- **Data supplied**
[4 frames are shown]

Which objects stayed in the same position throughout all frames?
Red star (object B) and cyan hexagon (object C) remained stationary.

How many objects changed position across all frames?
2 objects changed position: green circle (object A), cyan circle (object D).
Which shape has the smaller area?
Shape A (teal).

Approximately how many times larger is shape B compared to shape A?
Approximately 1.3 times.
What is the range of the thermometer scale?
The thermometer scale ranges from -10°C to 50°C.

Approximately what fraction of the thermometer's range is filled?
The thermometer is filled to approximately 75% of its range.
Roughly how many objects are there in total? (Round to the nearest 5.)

==

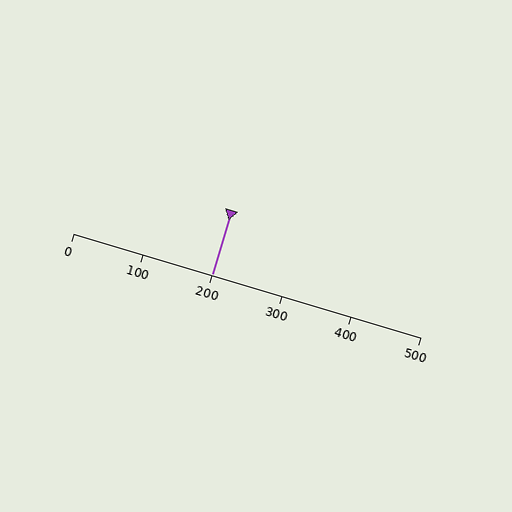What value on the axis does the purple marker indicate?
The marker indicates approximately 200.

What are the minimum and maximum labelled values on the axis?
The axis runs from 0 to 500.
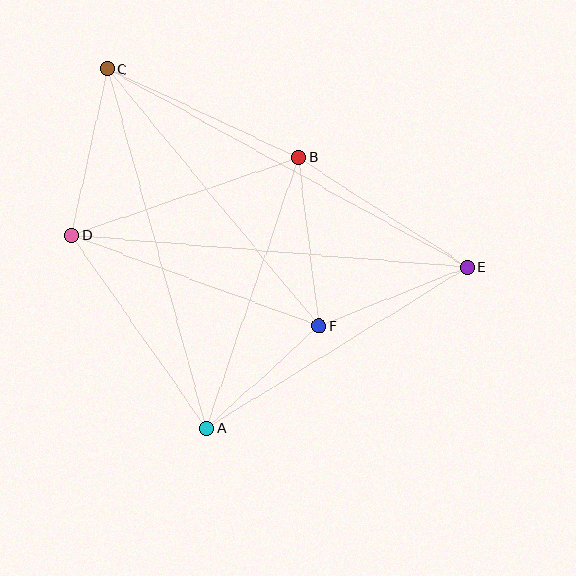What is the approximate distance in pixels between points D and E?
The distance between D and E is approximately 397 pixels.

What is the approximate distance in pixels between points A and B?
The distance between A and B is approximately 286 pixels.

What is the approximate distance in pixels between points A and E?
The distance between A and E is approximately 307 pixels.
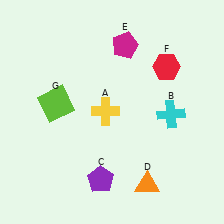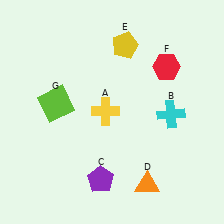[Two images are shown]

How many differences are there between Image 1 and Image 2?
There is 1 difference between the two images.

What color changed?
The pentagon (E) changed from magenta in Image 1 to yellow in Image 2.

* * *

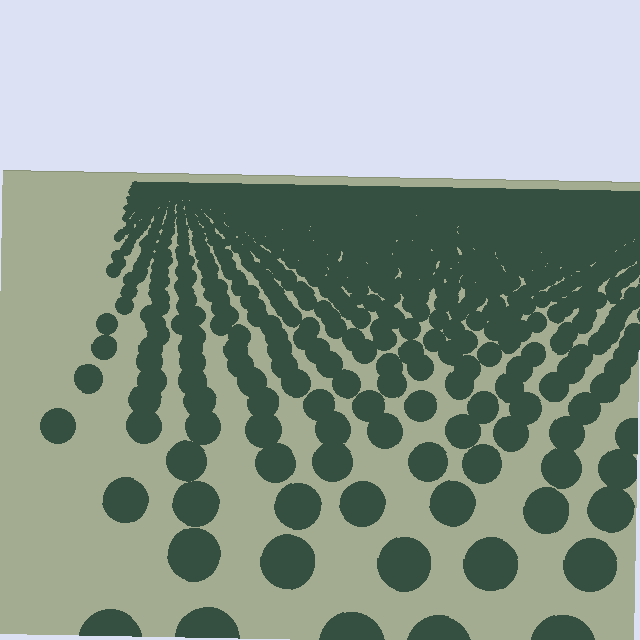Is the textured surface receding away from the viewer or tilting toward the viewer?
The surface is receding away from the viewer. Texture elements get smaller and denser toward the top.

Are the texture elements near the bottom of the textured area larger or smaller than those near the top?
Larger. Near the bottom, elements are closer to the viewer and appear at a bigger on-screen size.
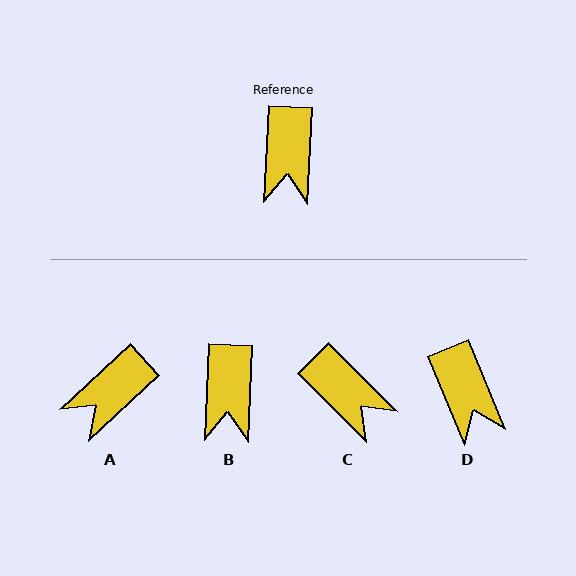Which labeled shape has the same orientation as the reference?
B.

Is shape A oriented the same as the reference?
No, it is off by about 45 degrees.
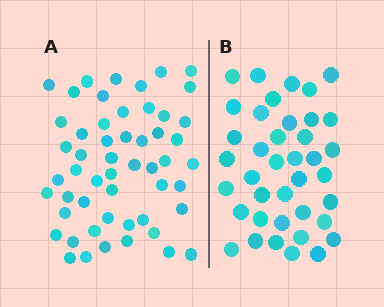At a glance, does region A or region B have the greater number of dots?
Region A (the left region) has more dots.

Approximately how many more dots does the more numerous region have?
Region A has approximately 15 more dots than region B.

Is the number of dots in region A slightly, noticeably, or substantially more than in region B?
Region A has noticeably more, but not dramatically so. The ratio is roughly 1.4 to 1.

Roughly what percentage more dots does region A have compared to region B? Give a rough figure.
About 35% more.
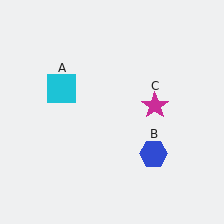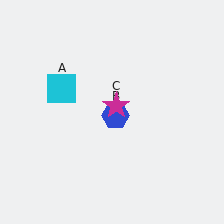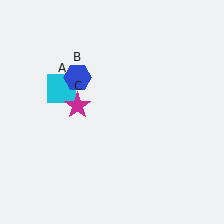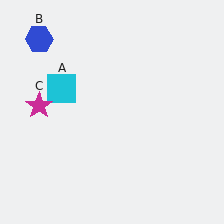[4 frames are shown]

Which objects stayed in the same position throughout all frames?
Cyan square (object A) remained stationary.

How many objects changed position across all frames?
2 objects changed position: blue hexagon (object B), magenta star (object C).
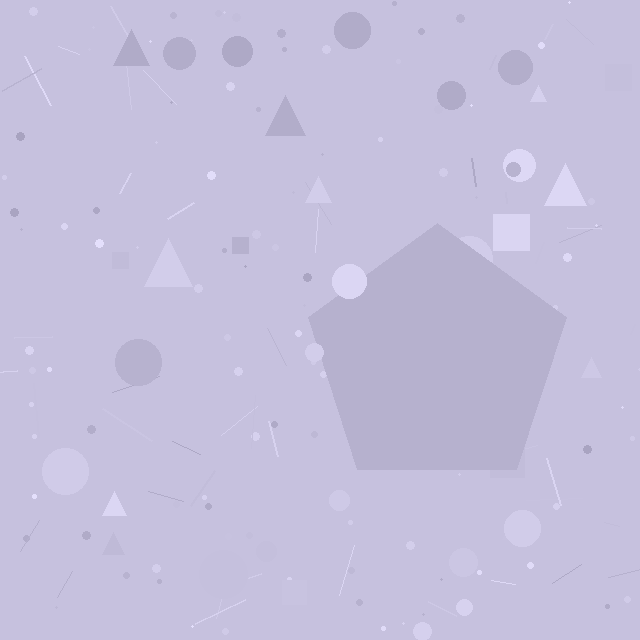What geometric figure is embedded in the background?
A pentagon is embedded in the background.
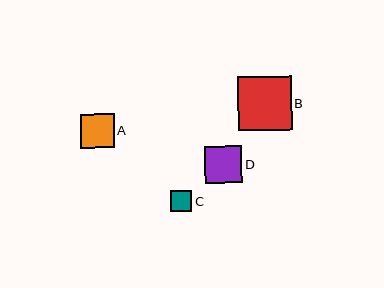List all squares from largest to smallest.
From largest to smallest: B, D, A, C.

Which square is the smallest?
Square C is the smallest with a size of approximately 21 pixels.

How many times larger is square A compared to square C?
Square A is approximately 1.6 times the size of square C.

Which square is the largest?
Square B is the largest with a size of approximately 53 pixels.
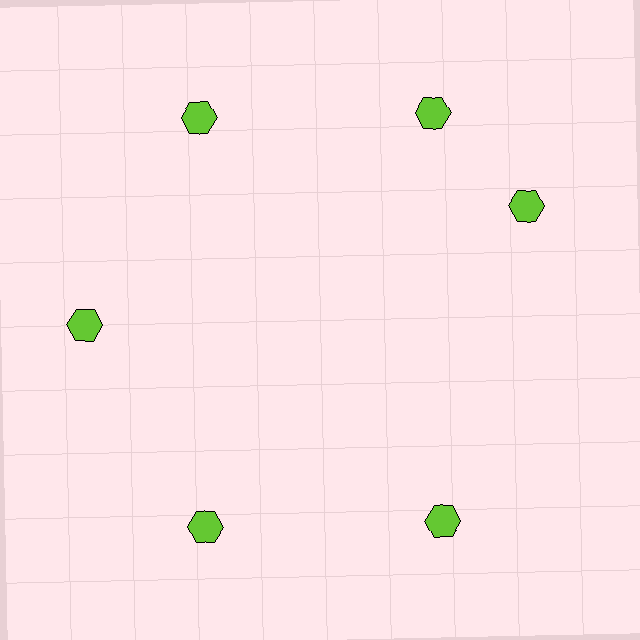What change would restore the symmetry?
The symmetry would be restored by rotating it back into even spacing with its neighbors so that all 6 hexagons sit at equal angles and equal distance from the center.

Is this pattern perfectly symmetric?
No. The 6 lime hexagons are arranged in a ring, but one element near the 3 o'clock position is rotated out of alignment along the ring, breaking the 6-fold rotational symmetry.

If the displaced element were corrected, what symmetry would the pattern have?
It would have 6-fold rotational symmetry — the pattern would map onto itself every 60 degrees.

- **Direction**
Extract the span of lines that starts with the line containing "Approximately what fraction" and ends with the line containing "Roughly how many". Keep it exact and add nothing.

- **Output**
Approximately what fraction of the thermometer's range is filled?
The thermometer is filled to approximately 75% of its range.
Roughly how many objects are there in total? (Round to the nearest 5.)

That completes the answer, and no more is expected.